> **TASK DIRECTIONS**
Pictures are to be left out; otherwise, copy exactly the lines from the line containing "Which is larger, the red" through the end of the data.

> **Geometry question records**
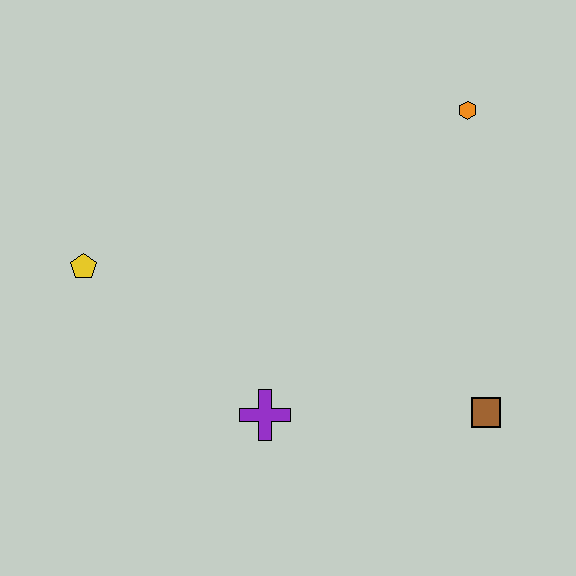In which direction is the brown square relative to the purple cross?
The brown square is to the right of the purple cross.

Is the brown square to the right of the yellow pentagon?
Yes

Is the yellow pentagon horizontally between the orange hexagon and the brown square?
No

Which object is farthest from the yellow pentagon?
The brown square is farthest from the yellow pentagon.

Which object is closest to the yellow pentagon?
The purple cross is closest to the yellow pentagon.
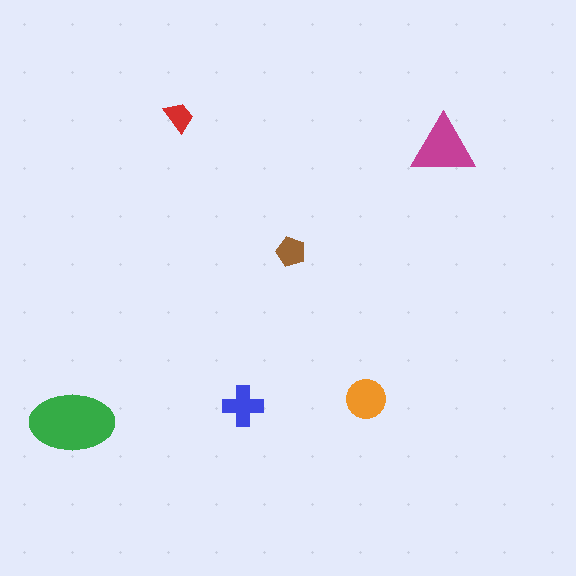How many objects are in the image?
There are 6 objects in the image.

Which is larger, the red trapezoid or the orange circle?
The orange circle.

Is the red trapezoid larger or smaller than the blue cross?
Smaller.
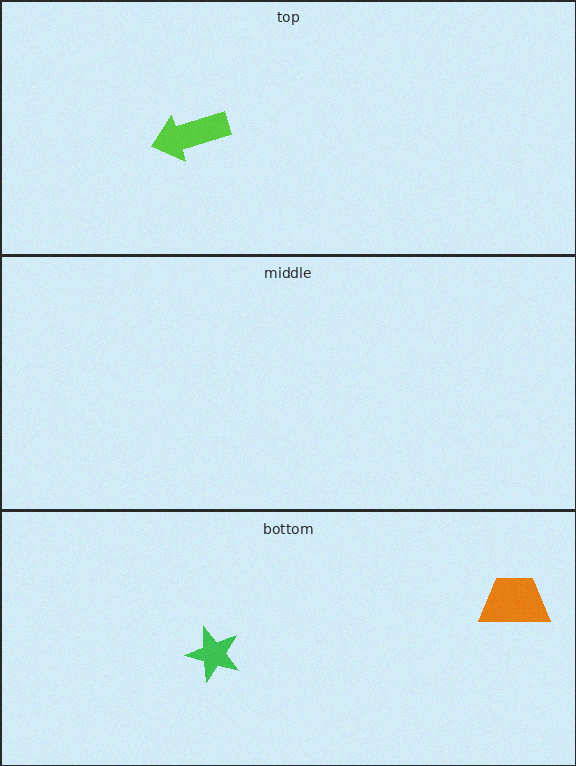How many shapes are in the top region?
1.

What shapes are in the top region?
The lime arrow.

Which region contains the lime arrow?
The top region.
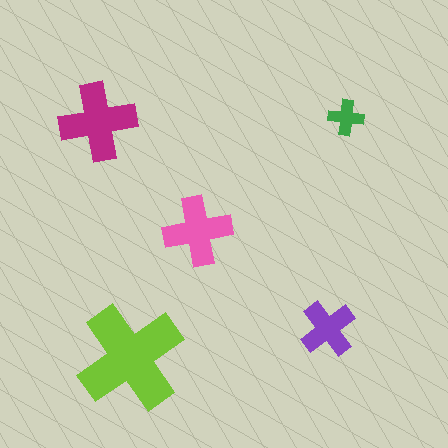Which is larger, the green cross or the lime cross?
The lime one.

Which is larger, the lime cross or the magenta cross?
The lime one.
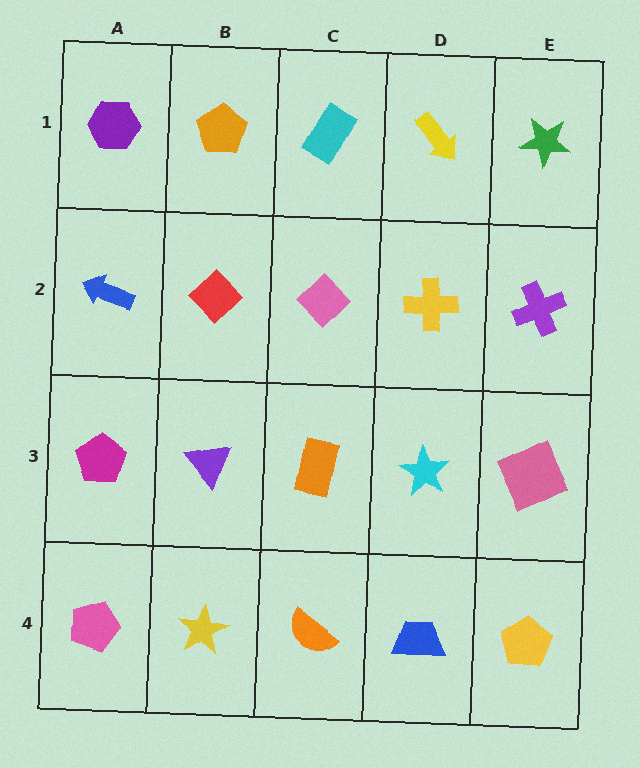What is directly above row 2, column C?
A cyan rectangle.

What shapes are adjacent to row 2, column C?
A cyan rectangle (row 1, column C), an orange rectangle (row 3, column C), a red diamond (row 2, column B), a yellow cross (row 2, column D).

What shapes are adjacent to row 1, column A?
A blue arrow (row 2, column A), an orange pentagon (row 1, column B).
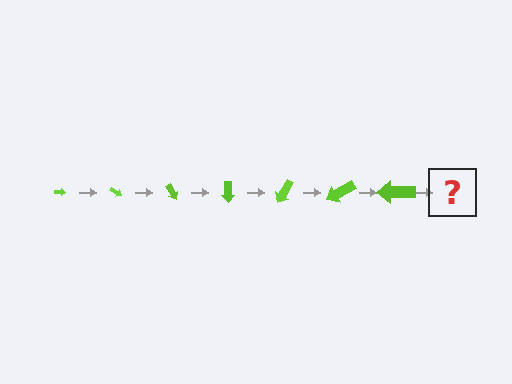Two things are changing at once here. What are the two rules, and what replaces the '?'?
The two rules are that the arrow grows larger each step and it rotates 30 degrees clockwise each step. The '?' should be an arrow, larger than the previous one and rotated 210 degrees clockwise from the start.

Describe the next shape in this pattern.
It should be an arrow, larger than the previous one and rotated 210 degrees clockwise from the start.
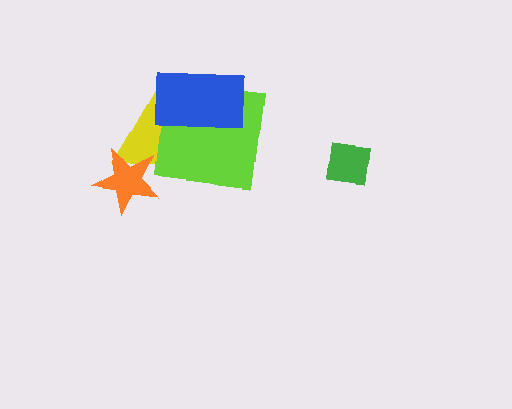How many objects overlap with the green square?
0 objects overlap with the green square.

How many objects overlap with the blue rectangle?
2 objects overlap with the blue rectangle.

> **THE SOLUTION**
Which is larger, the red trapezoid or the orange circle?
The orange circle.

Is the red trapezoid larger or smaller than the blue cross?
Smaller.
How many shapes are in the top region?
1.

What shapes are in the top region?
The lime arrow.

Which region contains the lime arrow?
The top region.
Which is larger, the green cross or the lime cross?
The lime one.

Which is larger, the lime cross or the magenta cross?
The lime one.
What is directly above row 2, column C?
A cyan rectangle.

What shapes are adjacent to row 2, column C?
A cyan rectangle (row 1, column C), an orange rectangle (row 3, column C), a red diamond (row 2, column B), a yellow cross (row 2, column D).

What shapes are adjacent to row 1, column A?
A blue arrow (row 2, column A), an orange pentagon (row 1, column B).
Two things are changing at once here. What are the two rules, and what replaces the '?'?
The two rules are that the arrow grows larger each step and it rotates 30 degrees clockwise each step. The '?' should be an arrow, larger than the previous one and rotated 210 degrees clockwise from the start.

Describe the next shape in this pattern.
It should be an arrow, larger than the previous one and rotated 210 degrees clockwise from the start.
How many objects overlap with the green square?
0 objects overlap with the green square.

How many objects overlap with the blue rectangle?
2 objects overlap with the blue rectangle.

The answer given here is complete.